*What you have to do:* Can you write out all the lines word for word, with no pictures?

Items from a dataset

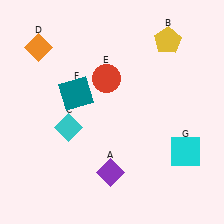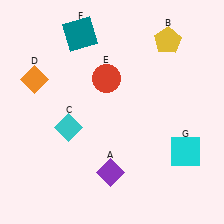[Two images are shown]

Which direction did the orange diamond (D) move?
The orange diamond (D) moved down.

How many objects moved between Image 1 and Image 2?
2 objects moved between the two images.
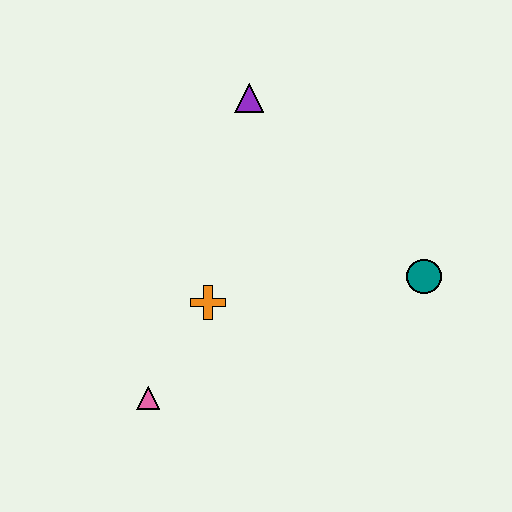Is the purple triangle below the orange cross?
No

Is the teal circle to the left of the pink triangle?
No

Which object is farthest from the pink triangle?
The purple triangle is farthest from the pink triangle.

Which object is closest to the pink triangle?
The orange cross is closest to the pink triangle.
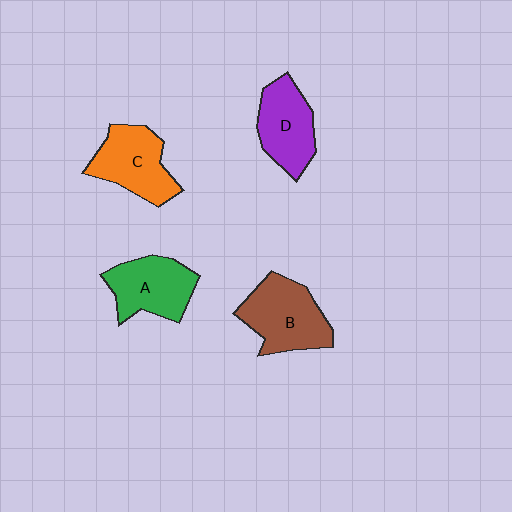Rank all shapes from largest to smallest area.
From largest to smallest: B (brown), C (orange), A (green), D (purple).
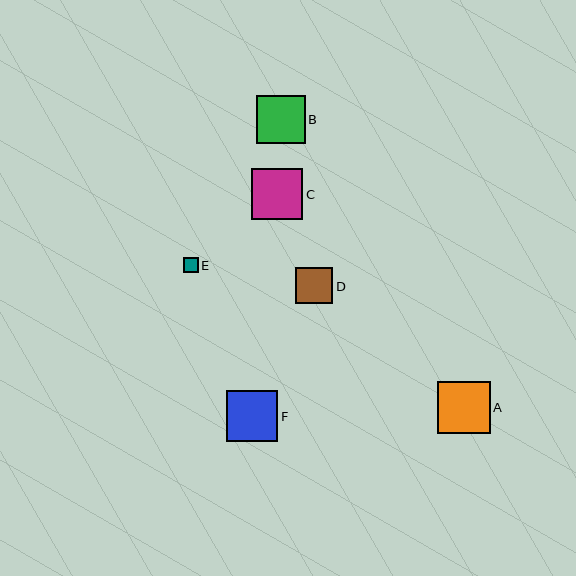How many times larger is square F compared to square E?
Square F is approximately 3.4 times the size of square E.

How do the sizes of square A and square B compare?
Square A and square B are approximately the same size.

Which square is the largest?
Square A is the largest with a size of approximately 52 pixels.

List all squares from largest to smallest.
From largest to smallest: A, F, C, B, D, E.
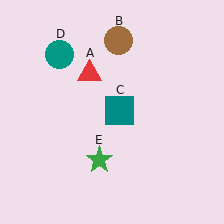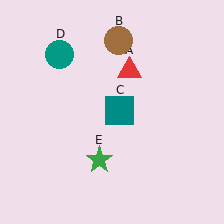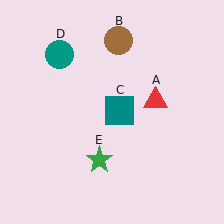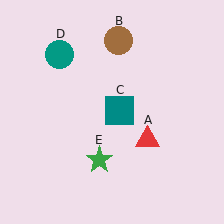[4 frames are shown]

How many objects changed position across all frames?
1 object changed position: red triangle (object A).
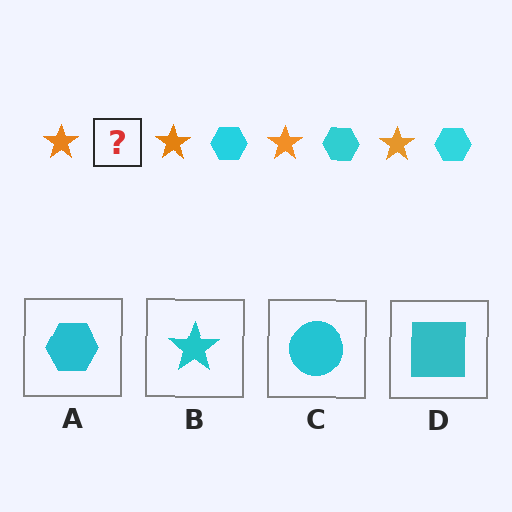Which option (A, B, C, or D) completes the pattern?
A.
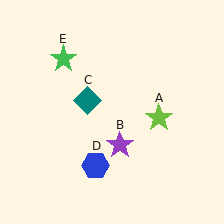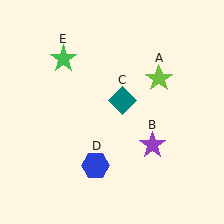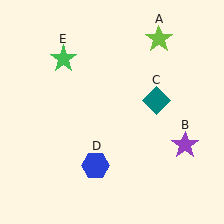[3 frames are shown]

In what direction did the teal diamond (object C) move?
The teal diamond (object C) moved right.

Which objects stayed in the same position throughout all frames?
Blue hexagon (object D) and green star (object E) remained stationary.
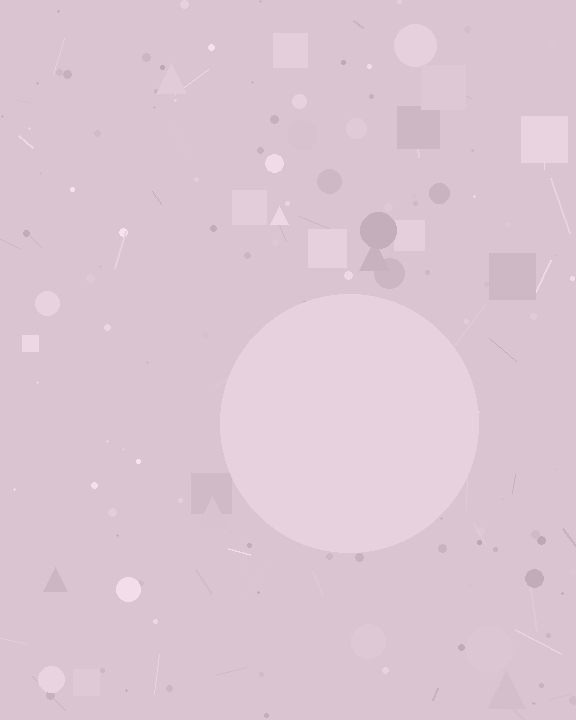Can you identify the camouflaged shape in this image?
The camouflaged shape is a circle.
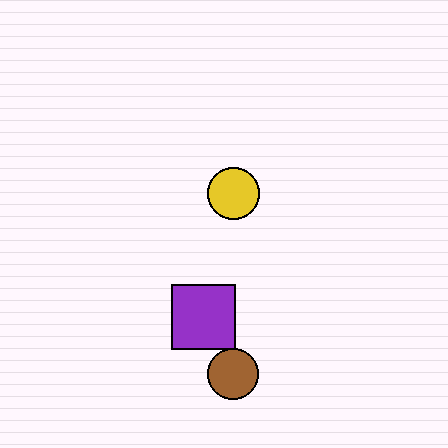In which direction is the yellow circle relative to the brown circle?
The yellow circle is above the brown circle.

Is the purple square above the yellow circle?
No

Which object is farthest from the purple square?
The yellow circle is farthest from the purple square.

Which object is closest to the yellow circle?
The purple square is closest to the yellow circle.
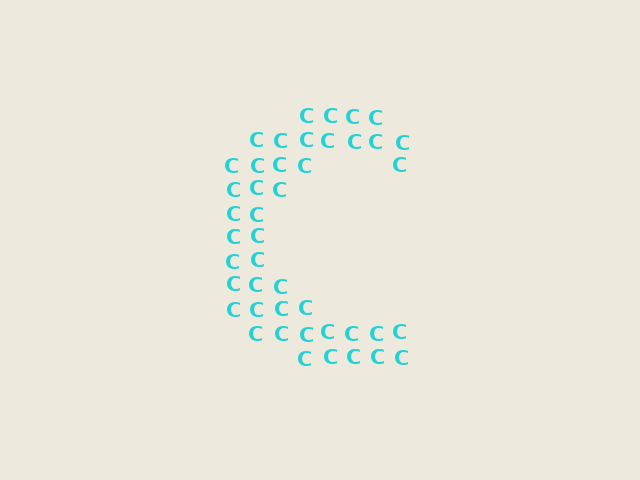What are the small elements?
The small elements are letter C's.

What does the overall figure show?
The overall figure shows the letter C.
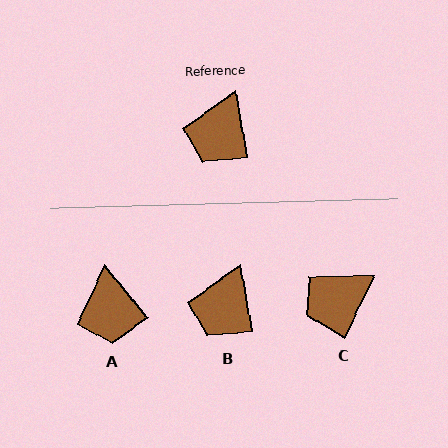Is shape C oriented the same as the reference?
No, it is off by about 35 degrees.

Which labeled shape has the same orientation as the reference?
B.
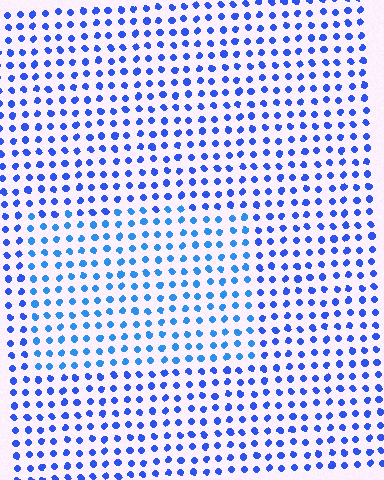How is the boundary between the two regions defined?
The boundary is defined purely by a slight shift in hue (about 20 degrees). Spacing, size, and orientation are identical on both sides.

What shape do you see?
I see a rectangle.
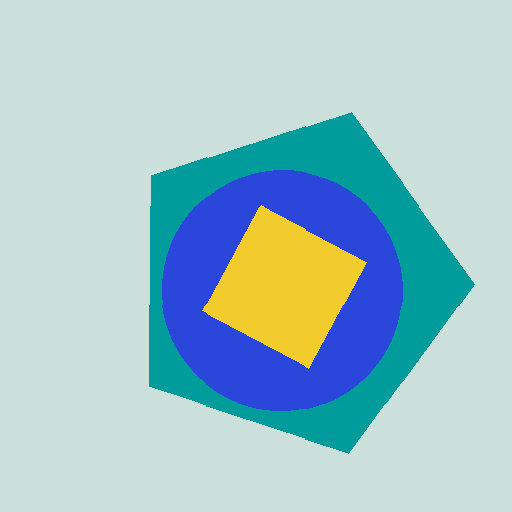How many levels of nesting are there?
3.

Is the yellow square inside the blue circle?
Yes.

*Written answer:*
[Two images are shown]

Which direction did the orange diamond (D) move?
The orange diamond (D) moved down.

How many objects moved between Image 1 and Image 2?
2 objects moved between the two images.
Is the purple triangle below the orange cross?
No

Is the teal circle to the left of the pink triangle?
No

Which object is farthest from the pink triangle?
The purple triangle is farthest from the pink triangle.

Which object is closest to the pink triangle?
The orange cross is closest to the pink triangle.
Rank all shapes from largest to smallest area.
From largest to smallest: B (brown), C (orange), A (green), D (purple).
How many times larger is square F compared to square E?
Square F is approximately 3.4 times the size of square E.

How do the sizes of square A and square B compare?
Square A and square B are approximately the same size.

Which square is the largest?
Square A is the largest with a size of approximately 52 pixels.

List all squares from largest to smallest.
From largest to smallest: A, F, C, B, D, E.
[4 frames are shown]

How many objects changed position across all frames?
1 object changed position: red triangle (object A).
Which option (A, B, C, or D) completes the pattern?
A.
[3 frames are shown]

In what direction did the teal diamond (object C) move?
The teal diamond (object C) moved right.

Which objects stayed in the same position throughout all frames?
Blue hexagon (object D) and green star (object E) remained stationary.
Can you identify the camouflaged shape in this image?
The camouflaged shape is a circle.
In which direction is the yellow circle relative to the brown circle?
The yellow circle is above the brown circle.

Is the purple square above the yellow circle?
No

Which object is farthest from the purple square?
The yellow circle is farthest from the purple square.

Which object is closest to the yellow circle?
The purple square is closest to the yellow circle.
What are the small elements?
The small elements are letter C's.

What does the overall figure show?
The overall figure shows the letter C.
Is shape C oriented the same as the reference?
No, it is off by about 35 degrees.

Which labeled shape has the same orientation as the reference?
B.
How is the boundary between the two regions defined?
The boundary is defined purely by a slight shift in hue (about 20 degrees). Spacing, size, and orientation are identical on both sides.

What shape do you see?
I see a rectangle.
How many levels of nesting are there?
3.

Is the yellow square inside the blue circle?
Yes.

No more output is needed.